EXERCISE GOAL | Quote the records in full and leave their pictures out.

PROVIDED RECORDS |
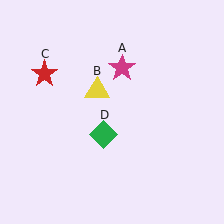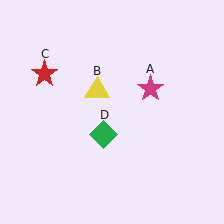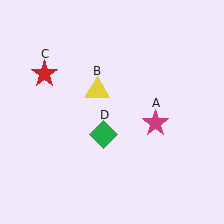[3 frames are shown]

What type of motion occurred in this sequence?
The magenta star (object A) rotated clockwise around the center of the scene.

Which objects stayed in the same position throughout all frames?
Yellow triangle (object B) and red star (object C) and green diamond (object D) remained stationary.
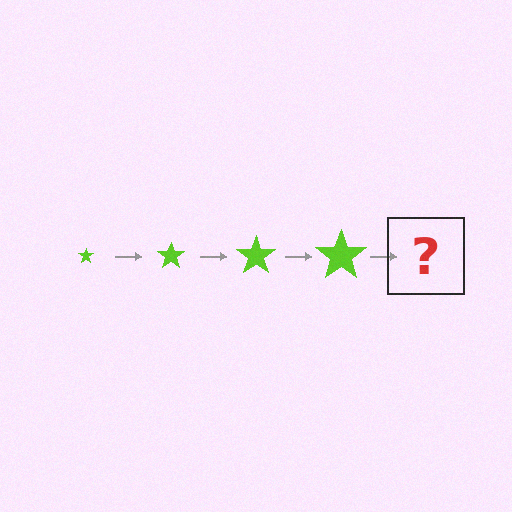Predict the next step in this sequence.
The next step is a lime star, larger than the previous one.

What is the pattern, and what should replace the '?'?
The pattern is that the star gets progressively larger each step. The '?' should be a lime star, larger than the previous one.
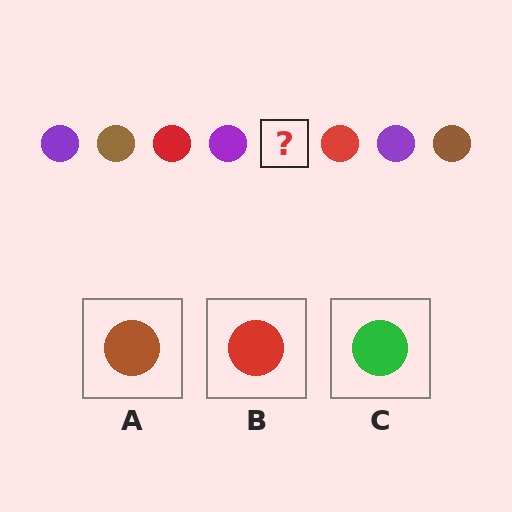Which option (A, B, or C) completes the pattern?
A.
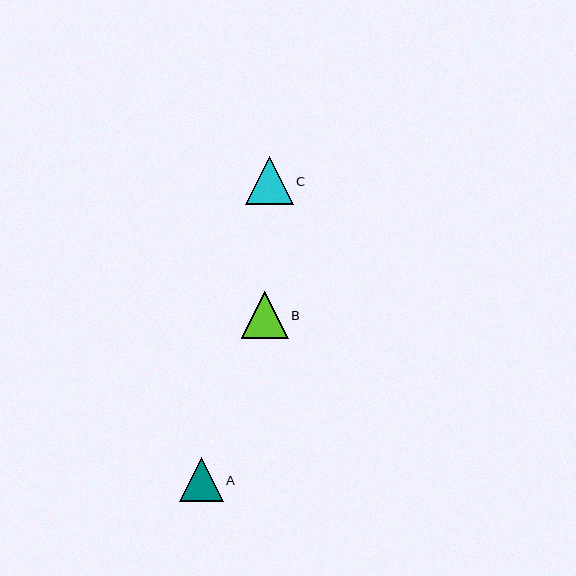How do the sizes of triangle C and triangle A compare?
Triangle C and triangle A are approximately the same size.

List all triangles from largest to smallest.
From largest to smallest: C, B, A.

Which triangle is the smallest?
Triangle A is the smallest with a size of approximately 44 pixels.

CORRECT ANSWER |
[3 frames are shown]

What type of motion occurred in this sequence?
The magenta star (object A) rotated clockwise around the center of the scene.

Which objects stayed in the same position throughout all frames?
Yellow triangle (object B) and red star (object C) and green diamond (object D) remained stationary.
Predict the next step in this sequence.
The next step is a lime star, larger than the previous one.

What is the pattern, and what should replace the '?'?
The pattern is that the star gets progressively larger each step. The '?' should be a lime star, larger than the previous one.
Which option (A, B, or C) completes the pattern?
A.
How do the sizes of triangle C and triangle A compare?
Triangle C and triangle A are approximately the same size.

List all triangles from largest to smallest.
From largest to smallest: C, B, A.

Which triangle is the smallest?
Triangle A is the smallest with a size of approximately 44 pixels.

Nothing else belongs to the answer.